## Problem
Using the listing below, output only the lines from the one that contains "What small shapes is it made of?" through the one that contains "Which is larger, the cyan", inclusive, exactly as given and without images.

## Records for this exercise
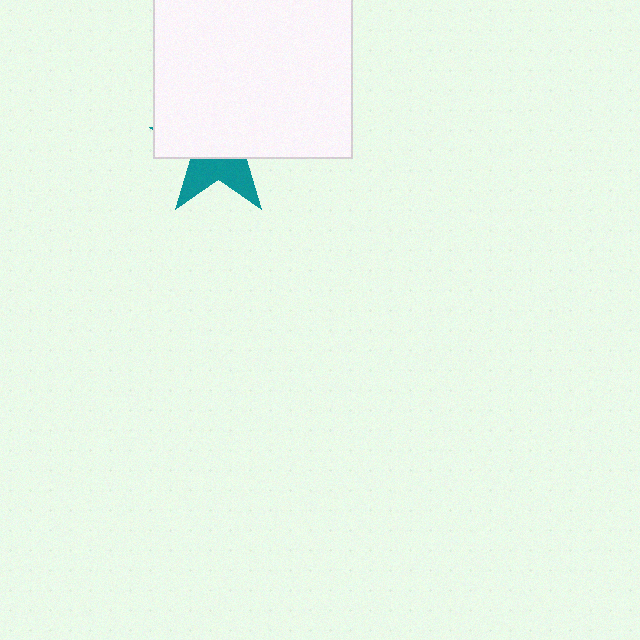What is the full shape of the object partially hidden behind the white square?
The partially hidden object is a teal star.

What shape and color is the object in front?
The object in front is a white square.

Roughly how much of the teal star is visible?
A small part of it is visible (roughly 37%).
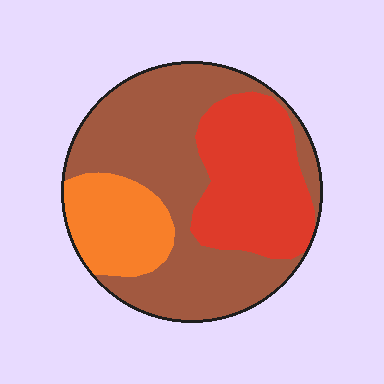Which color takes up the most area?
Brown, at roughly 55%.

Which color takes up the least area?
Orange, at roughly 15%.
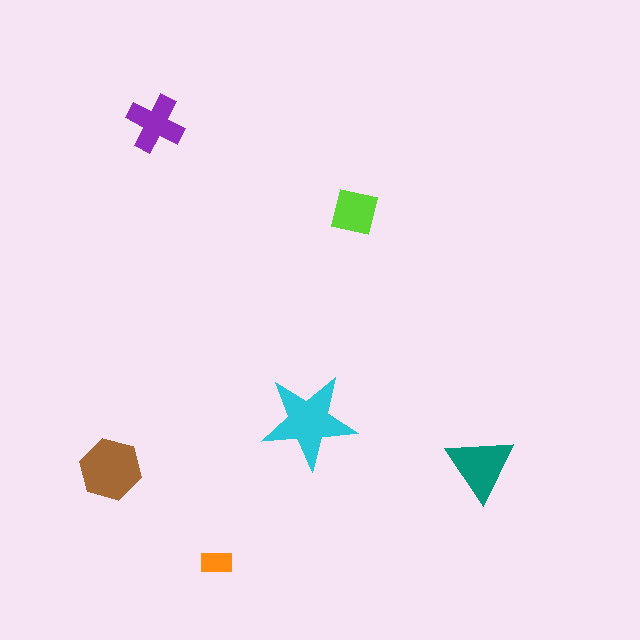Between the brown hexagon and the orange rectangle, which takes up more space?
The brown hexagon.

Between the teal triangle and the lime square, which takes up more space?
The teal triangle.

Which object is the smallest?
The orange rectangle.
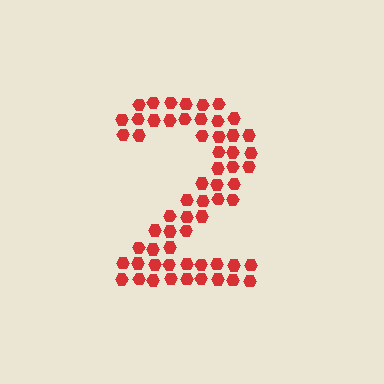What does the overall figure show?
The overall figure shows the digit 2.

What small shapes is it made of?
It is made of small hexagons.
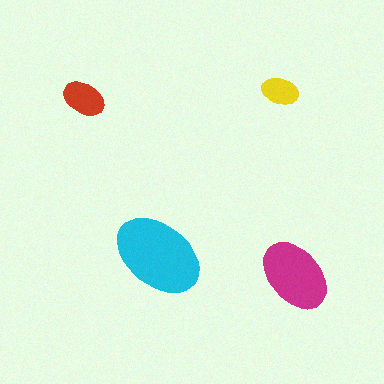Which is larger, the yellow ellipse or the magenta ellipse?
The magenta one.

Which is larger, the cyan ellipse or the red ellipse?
--
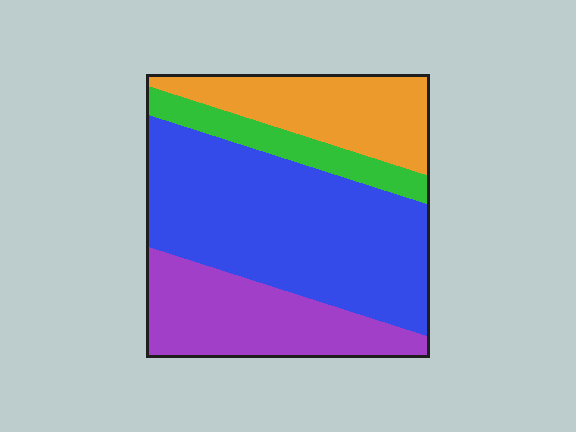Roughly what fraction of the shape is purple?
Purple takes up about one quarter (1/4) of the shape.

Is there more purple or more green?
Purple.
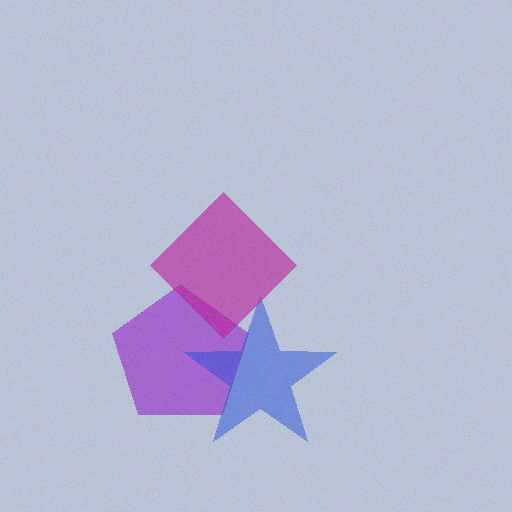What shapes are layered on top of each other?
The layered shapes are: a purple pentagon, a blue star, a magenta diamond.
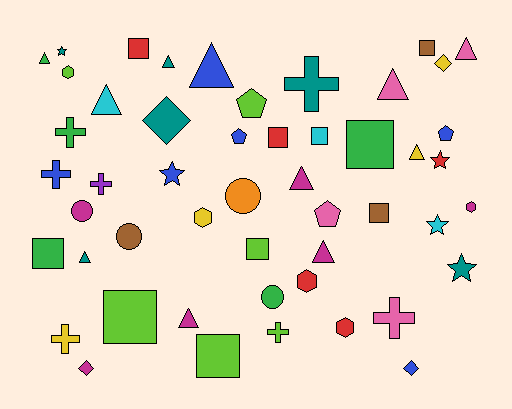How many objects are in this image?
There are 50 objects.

## Exercise answer
What small shapes is it made of?
It is made of small hexagons.
Which is larger, the yellow ellipse or the magenta ellipse?
The magenta one.

Which is larger, the cyan ellipse or the red ellipse?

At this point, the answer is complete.